→ **Required task**:
Copy all the entries below exactly, but not the pictures.

→ **Listed entries**:

※ ※ ※

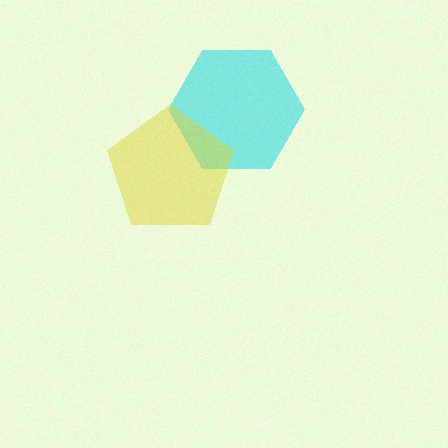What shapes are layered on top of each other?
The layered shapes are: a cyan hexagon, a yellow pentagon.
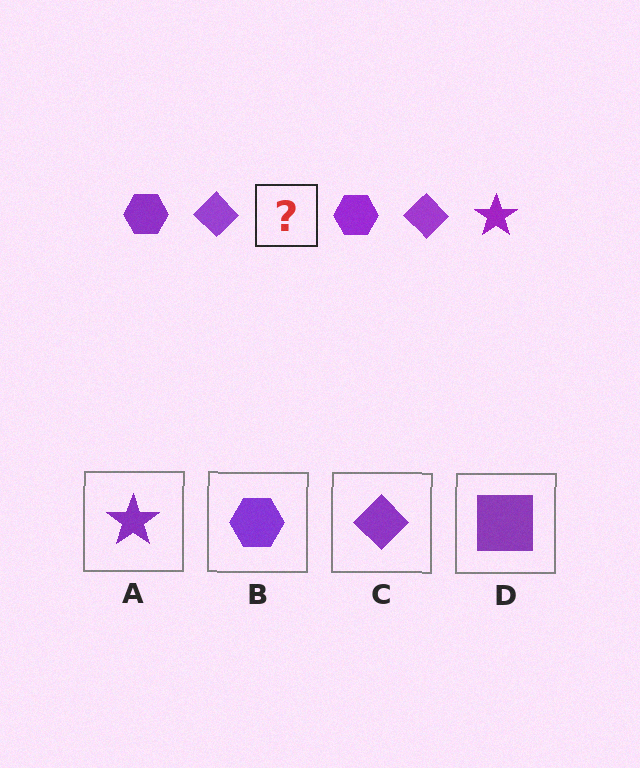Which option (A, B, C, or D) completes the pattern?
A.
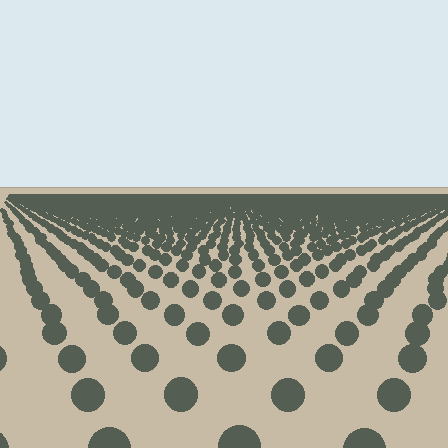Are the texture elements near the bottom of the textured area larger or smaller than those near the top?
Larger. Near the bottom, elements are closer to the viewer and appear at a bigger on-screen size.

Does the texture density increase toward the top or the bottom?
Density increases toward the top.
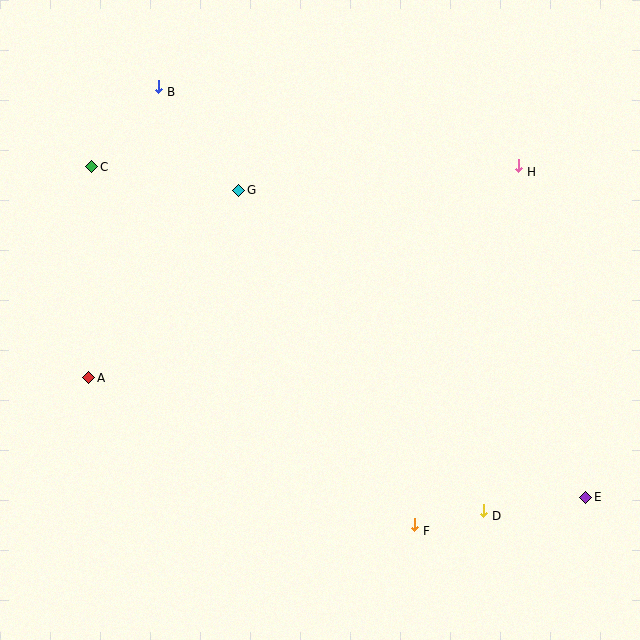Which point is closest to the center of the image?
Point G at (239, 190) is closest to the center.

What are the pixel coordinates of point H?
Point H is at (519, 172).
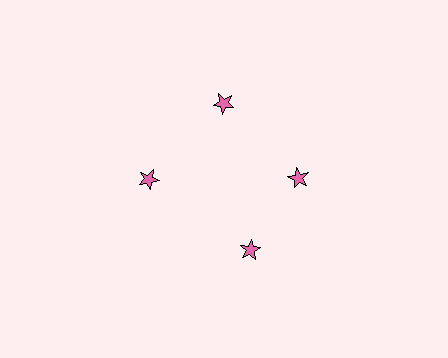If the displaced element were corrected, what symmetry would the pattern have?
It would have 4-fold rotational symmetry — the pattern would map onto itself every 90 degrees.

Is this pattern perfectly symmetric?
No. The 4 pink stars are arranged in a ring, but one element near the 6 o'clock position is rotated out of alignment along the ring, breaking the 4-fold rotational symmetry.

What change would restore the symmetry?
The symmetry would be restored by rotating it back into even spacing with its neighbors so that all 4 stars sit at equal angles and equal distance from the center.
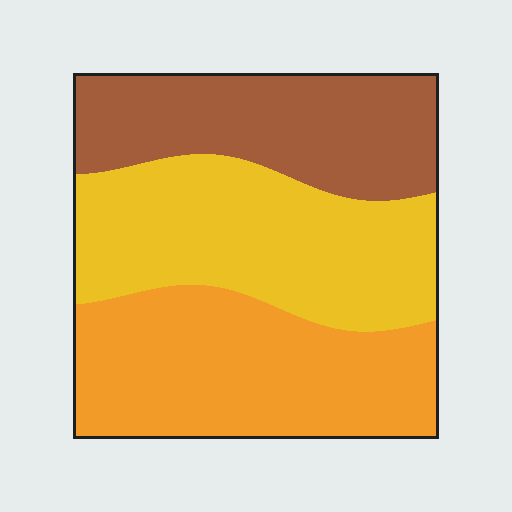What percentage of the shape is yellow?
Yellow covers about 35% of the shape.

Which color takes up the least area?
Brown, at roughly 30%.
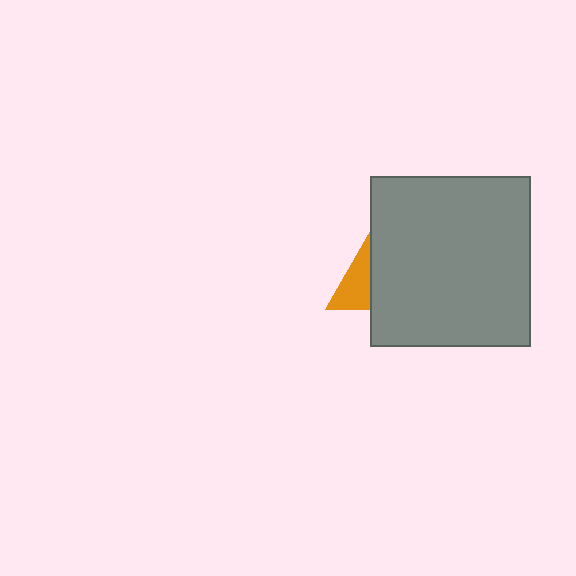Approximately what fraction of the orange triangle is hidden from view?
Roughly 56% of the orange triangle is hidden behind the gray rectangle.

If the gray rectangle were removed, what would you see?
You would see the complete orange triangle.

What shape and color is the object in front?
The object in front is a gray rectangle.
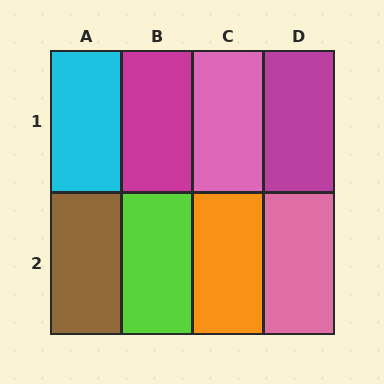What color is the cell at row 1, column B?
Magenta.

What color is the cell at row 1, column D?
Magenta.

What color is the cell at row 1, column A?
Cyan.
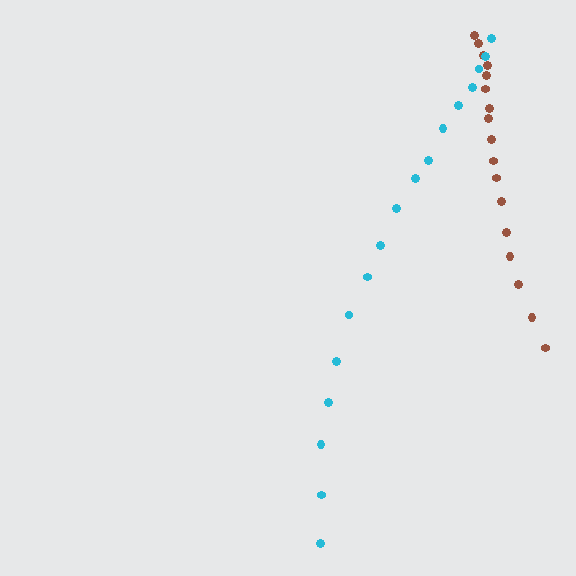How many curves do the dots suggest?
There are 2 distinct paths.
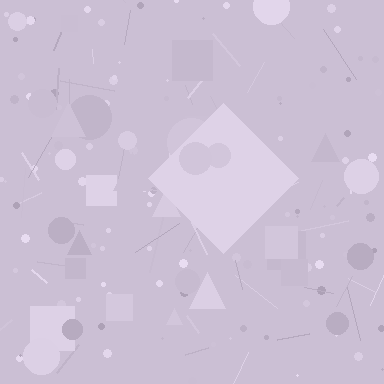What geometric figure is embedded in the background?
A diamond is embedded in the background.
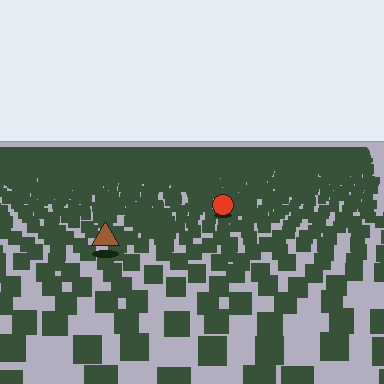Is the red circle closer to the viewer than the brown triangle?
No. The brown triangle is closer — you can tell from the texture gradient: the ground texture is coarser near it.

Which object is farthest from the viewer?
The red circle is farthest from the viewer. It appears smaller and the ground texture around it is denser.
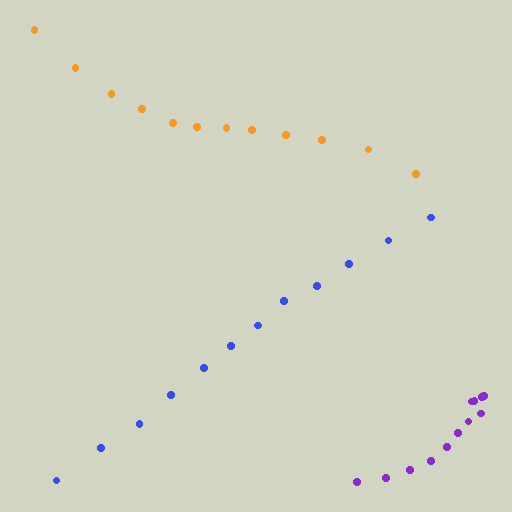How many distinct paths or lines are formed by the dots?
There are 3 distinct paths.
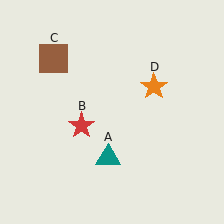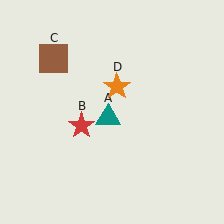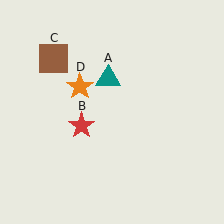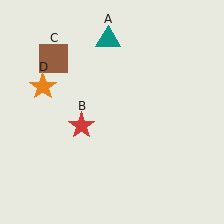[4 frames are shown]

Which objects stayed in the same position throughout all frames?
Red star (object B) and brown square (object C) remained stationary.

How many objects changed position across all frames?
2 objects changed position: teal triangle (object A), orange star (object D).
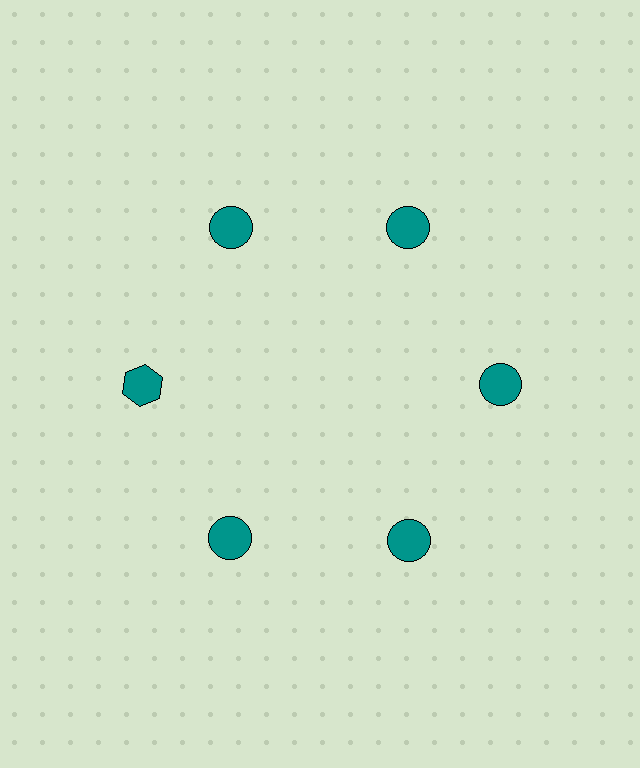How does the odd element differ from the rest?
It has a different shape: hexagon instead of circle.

※ ※ ※

→ **Solution to this problem**:
What shapes are layered on top of each other?
The layered shapes are: a cyan hexagon, a yellow pentagon.
Which option (A, B, C, or D) completes the pattern?
A.
Are the texture elements near the bottom of the textured area larger or smaller than those near the top?
Larger. Near the bottom, elements are closer to the viewer and appear at a bigger on-screen size.

Does the texture density increase toward the top or the bottom?
Density increases toward the top.
Which point is closest to the center of the image?
Point G at (239, 190) is closest to the center.

What are the pixel coordinates of point H?
Point H is at (519, 172).
If the displaced element were corrected, what symmetry would the pattern have?
It would have 4-fold rotational symmetry — the pattern would map onto itself every 90 degrees.

Is this pattern perfectly symmetric?
No. The 4 pink stars are arranged in a ring, but one element near the 6 o'clock position is rotated out of alignment along the ring, breaking the 4-fold rotational symmetry.

What change would restore the symmetry?
The symmetry would be restored by rotating it back into even spacing with its neighbors so that all 4 stars sit at equal angles and equal distance from the center.
What percentage of the shape is yellow?
Yellow covers about 35% of the shape.

Which color takes up the least area?
Brown, at roughly 30%.
Approximately what fraction of the orange triangle is hidden from view?
Roughly 56% of the orange triangle is hidden behind the gray rectangle.

If the gray rectangle were removed, what would you see?
You would see the complete orange triangle.

What shape and color is the object in front?
The object in front is a gray rectangle.
What color is the cell at row 1, column B?
Magenta.

What color is the cell at row 1, column D?
Magenta.

What color is the cell at row 1, column A?
Cyan.
How many curves do the dots suggest?
There are 2 distinct paths.
What geometric figure is embedded in the background?
A diamond is embedded in the background.
Is the red circle closer to the viewer than the brown triangle?
No. The brown triangle is closer — you can tell from the texture gradient: the ground texture is coarser near it.

Which object is farthest from the viewer?
The red circle is farthest from the viewer. It appears smaller and the ground texture around it is denser.
How many distinct paths or lines are formed by the dots?
There are 3 distinct paths.
[4 frames are shown]

Which objects stayed in the same position throughout all frames?
Red star (object B) and brown square (object C) remained stationary.

How many objects changed position across all frames?
2 objects changed position: teal triangle (object A), orange star (object D).
How does the odd element differ from the rest?
It has a different shape: hexagon instead of circle.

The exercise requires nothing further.